**INSTRUCTIONS FOR THE TASK**
Copy out only the lines running from the one that contains "Approximately how much" through the end of the listing. Pictures stay out.

**PROVIDED DATA**

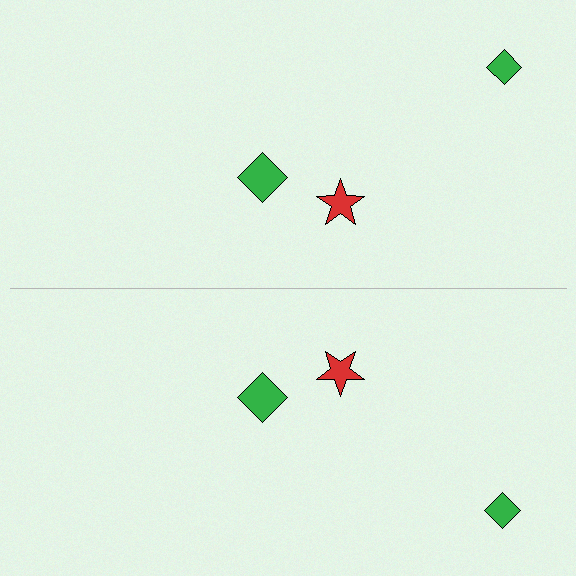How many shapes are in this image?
There are 6 shapes in this image.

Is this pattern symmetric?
Yes, this pattern has bilateral (reflection) symmetry.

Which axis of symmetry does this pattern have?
The pattern has a horizontal axis of symmetry running through the center of the image.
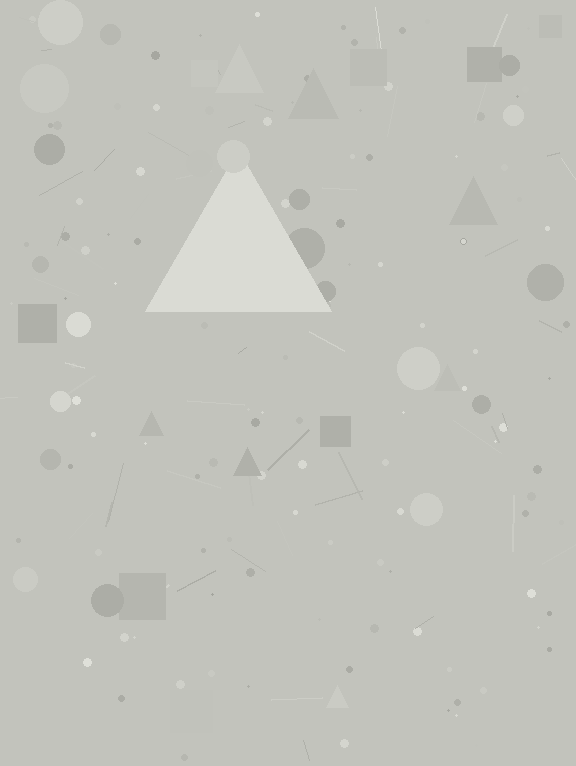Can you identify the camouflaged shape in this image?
The camouflaged shape is a triangle.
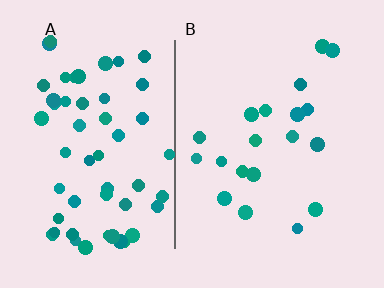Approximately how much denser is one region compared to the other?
Approximately 2.9× — region A over region B.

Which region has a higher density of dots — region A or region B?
A (the left).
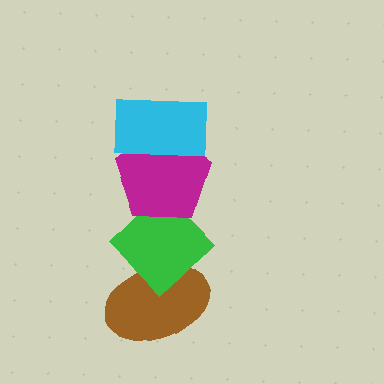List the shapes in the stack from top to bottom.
From top to bottom: the cyan rectangle, the magenta pentagon, the green diamond, the brown ellipse.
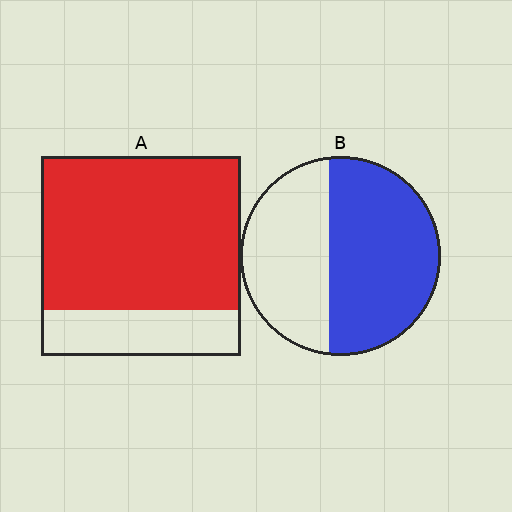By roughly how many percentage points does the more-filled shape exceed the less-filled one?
By roughly 20 percentage points (A over B).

**RESPONSE BELOW**
Approximately how much denser is one region compared to the other?
Approximately 2.9× — region A over region B.

Which region has a higher density of dots — region A or region B?
A (the left).
List the shapes in the stack from top to bottom.
From top to bottom: the cyan rectangle, the magenta pentagon, the green diamond, the brown ellipse.
By roughly how many percentage points does the more-filled shape exceed the less-filled one?
By roughly 20 percentage points (A over B).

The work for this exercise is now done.